### Your objective
Leave out the images; return the rest of the data exactly.

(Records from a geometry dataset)
- - - - - - -
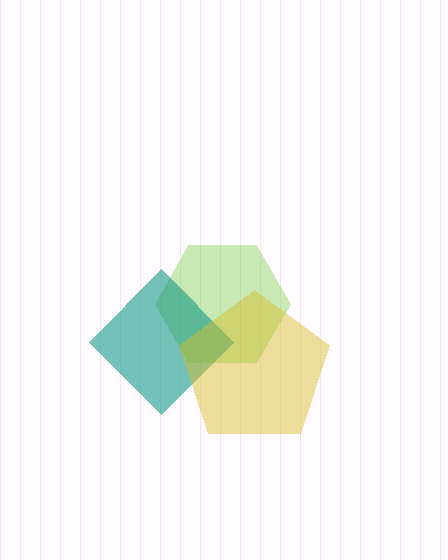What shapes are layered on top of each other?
The layered shapes are: a lime hexagon, a teal diamond, a yellow pentagon.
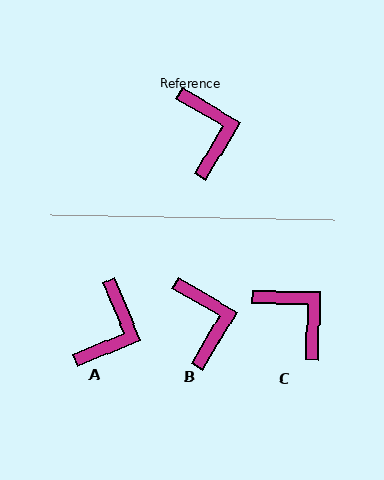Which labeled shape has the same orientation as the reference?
B.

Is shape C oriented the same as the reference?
No, it is off by about 29 degrees.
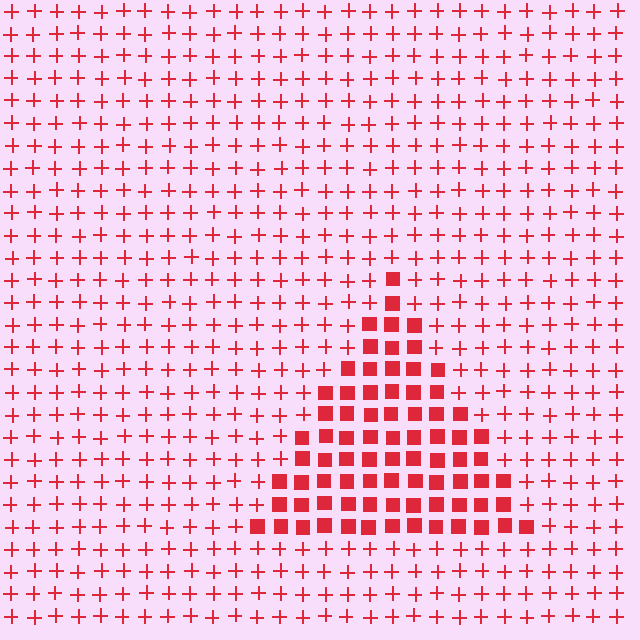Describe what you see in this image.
The image is filled with small red elements arranged in a uniform grid. A triangle-shaped region contains squares, while the surrounding area contains plus signs. The boundary is defined purely by the change in element shape.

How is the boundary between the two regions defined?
The boundary is defined by a change in element shape: squares inside vs. plus signs outside. All elements share the same color and spacing.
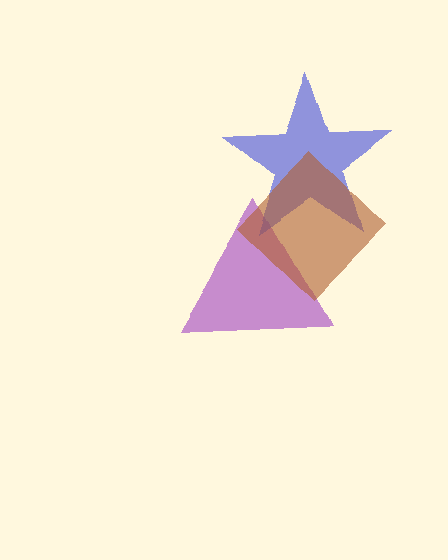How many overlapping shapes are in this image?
There are 3 overlapping shapes in the image.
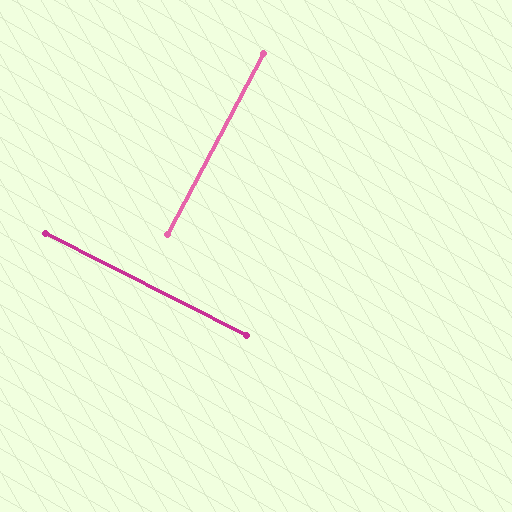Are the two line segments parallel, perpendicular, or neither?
Perpendicular — they meet at approximately 89°.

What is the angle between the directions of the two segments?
Approximately 89 degrees.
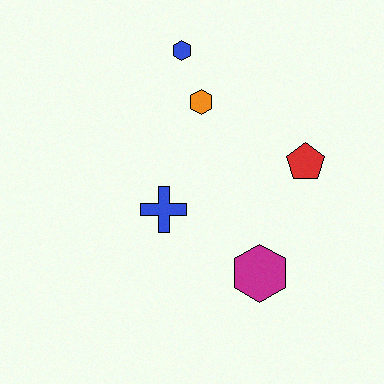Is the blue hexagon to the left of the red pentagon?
Yes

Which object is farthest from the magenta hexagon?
The blue hexagon is farthest from the magenta hexagon.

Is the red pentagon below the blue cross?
No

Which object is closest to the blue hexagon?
The orange hexagon is closest to the blue hexagon.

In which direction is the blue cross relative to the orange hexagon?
The blue cross is below the orange hexagon.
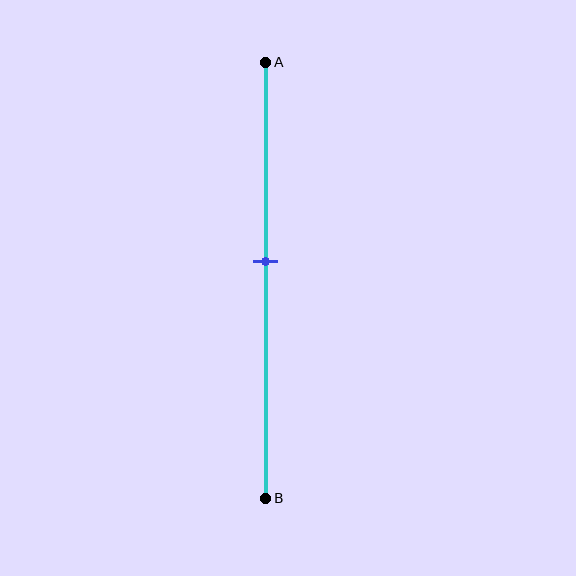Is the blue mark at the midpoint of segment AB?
No, the mark is at about 45% from A, not at the 50% midpoint.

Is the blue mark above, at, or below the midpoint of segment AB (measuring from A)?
The blue mark is above the midpoint of segment AB.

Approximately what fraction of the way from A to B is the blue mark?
The blue mark is approximately 45% of the way from A to B.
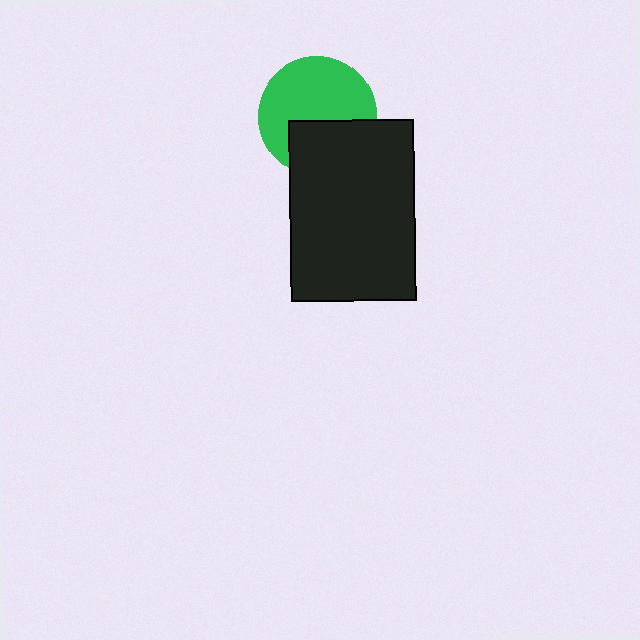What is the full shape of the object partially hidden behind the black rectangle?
The partially hidden object is a green circle.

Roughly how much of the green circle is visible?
About half of it is visible (roughly 63%).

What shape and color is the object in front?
The object in front is a black rectangle.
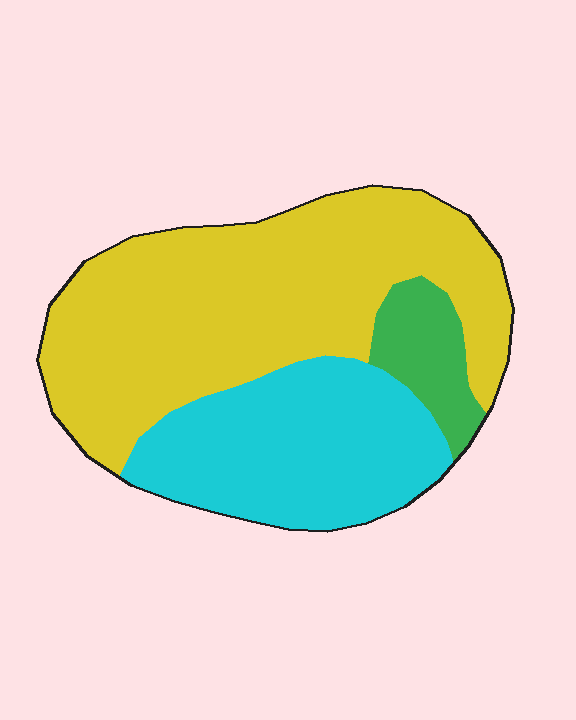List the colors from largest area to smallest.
From largest to smallest: yellow, cyan, green.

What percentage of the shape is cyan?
Cyan takes up about one third (1/3) of the shape.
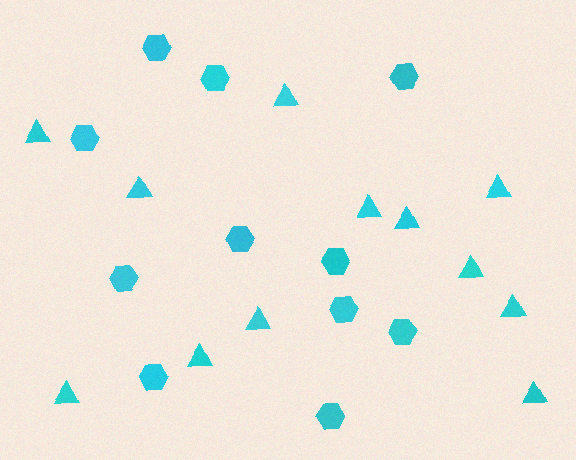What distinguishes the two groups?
There are 2 groups: one group of triangles (12) and one group of hexagons (11).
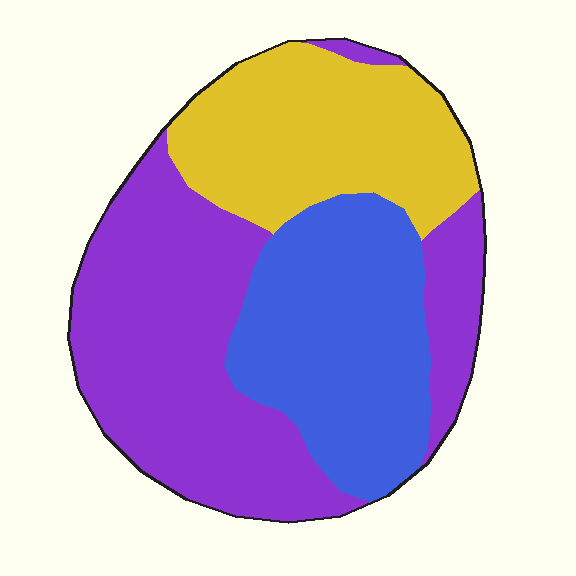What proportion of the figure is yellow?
Yellow covers roughly 25% of the figure.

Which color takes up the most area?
Purple, at roughly 45%.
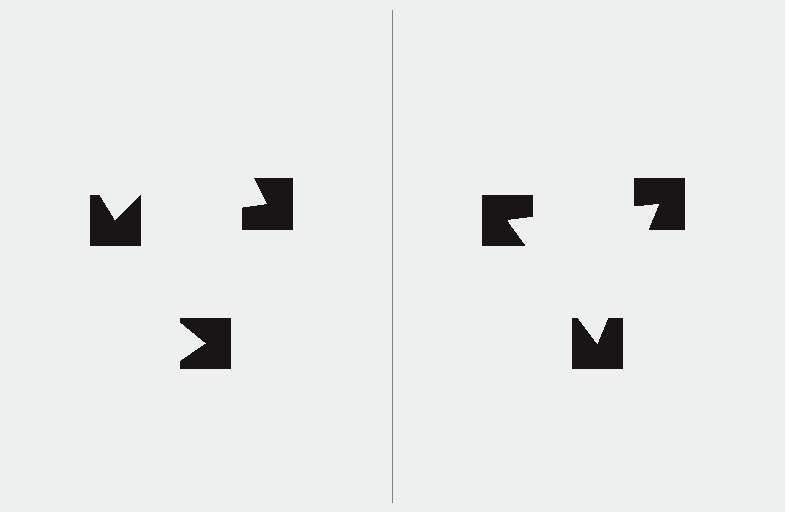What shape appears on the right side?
An illusory triangle.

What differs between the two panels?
The notched squares are positioned identically on both sides; only the wedge orientations differ. On the right they align to a triangle; on the left they are misaligned.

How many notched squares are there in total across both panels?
6 — 3 on each side.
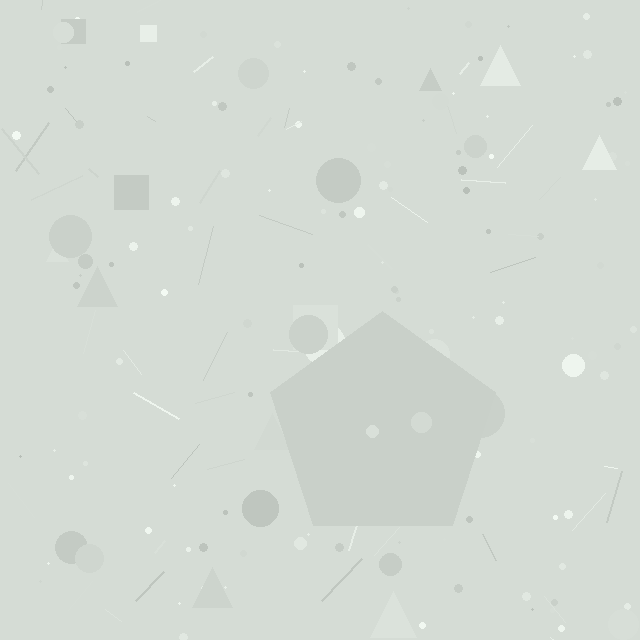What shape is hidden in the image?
A pentagon is hidden in the image.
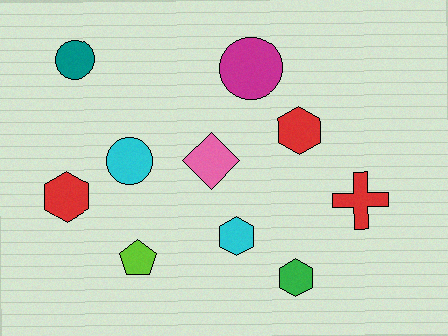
- - - - - - -
### Complete answer
What shapes are layered on top of each other?
The layered shapes are: a lime hexagon, a teal diamond, a yellow pentagon.
Which labeled shape has the same orientation as the reference?
B.

Is shape C oriented the same as the reference?
No, it is off by about 29 degrees.
Describe what you see in this image.
The image is filled with small red elements arranged in a uniform grid. A triangle-shaped region contains squares, while the surrounding area contains plus signs. The boundary is defined purely by the change in element shape.

How is the boundary between the two regions defined?
The boundary is defined by a change in element shape: squares inside vs. plus signs outside. All elements share the same color and spacing.
How many overlapping shapes are in this image?
There are 3 overlapping shapes in the image.
Are the two line segments parallel, perpendicular, or neither?
Perpendicular — they meet at approximately 89°.

What is the angle between the directions of the two segments?
Approximately 89 degrees.
Is the blue hexagon to the left of the red pentagon?
Yes

Which object is farthest from the magenta hexagon?
The blue hexagon is farthest from the magenta hexagon.

Is the red pentagon below the blue cross?
No

Which object is closest to the blue hexagon?
The orange hexagon is closest to the blue hexagon.

In which direction is the blue cross relative to the orange hexagon?
The blue cross is below the orange hexagon.
Is the blue mark at the midpoint of segment AB?
No, the mark is at about 45% from A, not at the 50% midpoint.

Is the blue mark above, at, or below the midpoint of segment AB (measuring from A)?
The blue mark is above the midpoint of segment AB.

Approximately what fraction of the way from A to B is the blue mark?
The blue mark is approximately 45% of the way from A to B.
What is the full shape of the object partially hidden behind the black rectangle?
The partially hidden object is a green circle.

Roughly how much of the green circle is visible?
About half of it is visible (roughly 63%).

What shape and color is the object in front?
The object in front is a black rectangle.
List the colors from largest area to smallest.
From largest to smallest: yellow, cyan, green.

What percentage of the shape is cyan?
Cyan takes up about one third (1/3) of the shape.
What distinguishes the two groups?
There are 2 groups: one group of triangles (12) and one group of hexagons (11).
What proportion of the figure is yellow?
Yellow covers roughly 25% of the figure.

Which color takes up the most area?
Purple, at roughly 45%.
What shape appears on the right side?
An illusory triangle.

What differs between the two panels?
The notched squares are positioned identically on both sides; only the wedge orientations differ. On the right they align to a triangle; on the left they are misaligned.

How many notched squares are there in total across both panels?
6 — 3 on each side.
What shape is hidden in the image?
A pentagon is hidden in the image.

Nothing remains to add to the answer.